# [Task brief]
Starting at the line that has "Is the lime square" and stopping after the line that has "In which direction is the pink", reproduce the listing below exactly; omit everything else.

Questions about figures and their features
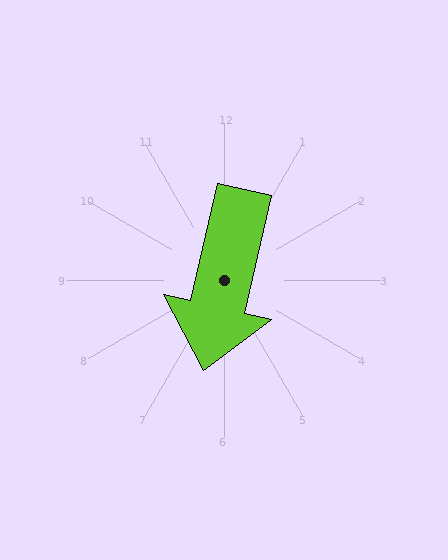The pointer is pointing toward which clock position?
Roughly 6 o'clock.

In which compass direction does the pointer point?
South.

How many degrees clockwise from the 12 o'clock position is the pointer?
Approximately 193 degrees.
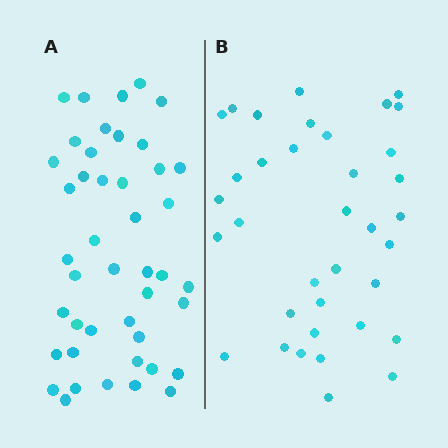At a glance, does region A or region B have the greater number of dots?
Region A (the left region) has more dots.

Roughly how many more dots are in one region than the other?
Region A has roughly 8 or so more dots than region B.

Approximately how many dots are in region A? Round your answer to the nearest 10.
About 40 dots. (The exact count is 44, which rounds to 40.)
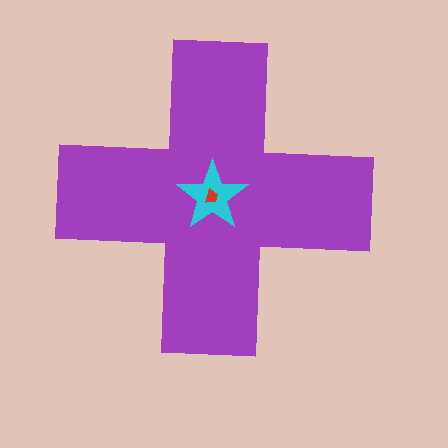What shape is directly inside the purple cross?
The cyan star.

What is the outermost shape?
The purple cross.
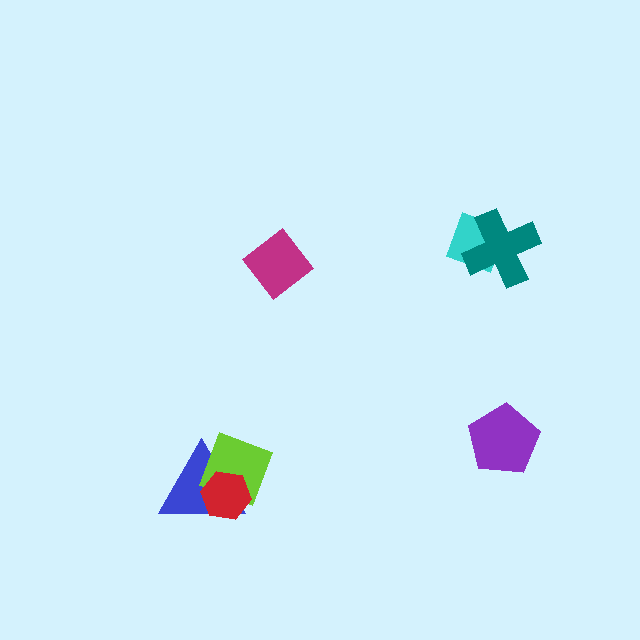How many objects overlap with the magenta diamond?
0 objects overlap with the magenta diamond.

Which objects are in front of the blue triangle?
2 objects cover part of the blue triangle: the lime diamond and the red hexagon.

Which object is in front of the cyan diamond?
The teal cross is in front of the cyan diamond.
==
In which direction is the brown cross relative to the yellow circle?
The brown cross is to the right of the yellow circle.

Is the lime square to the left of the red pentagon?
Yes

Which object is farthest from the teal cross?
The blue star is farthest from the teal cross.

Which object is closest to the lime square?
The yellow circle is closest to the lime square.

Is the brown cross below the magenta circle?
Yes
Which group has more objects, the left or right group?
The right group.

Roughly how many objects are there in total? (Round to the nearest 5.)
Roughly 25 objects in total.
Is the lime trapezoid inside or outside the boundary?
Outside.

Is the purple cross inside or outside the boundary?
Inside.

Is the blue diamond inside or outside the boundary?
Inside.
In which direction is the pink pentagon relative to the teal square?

# [Solution]
Is the lime square to the left of the red pentagon?
Yes

Which object is farthest from the teal cross?
The blue star is farthest from the teal cross.

Which object is closest to the lime square?
The yellow circle is closest to the lime square.

Is the brown cross below the magenta circle?
Yes
Which group has more objects, the left or right group?
The right group.

Roughly how many objects are there in total? (Round to the nearest 5.)
Roughly 25 objects in total.
Is the lime trapezoid inside or outside the boundary?
Outside.

Is the purple cross inside or outside the boundary?
Inside.

Is the blue diamond inside or outside the boundary?
Inside.
In which direction is the pink pentagon relative to the teal square?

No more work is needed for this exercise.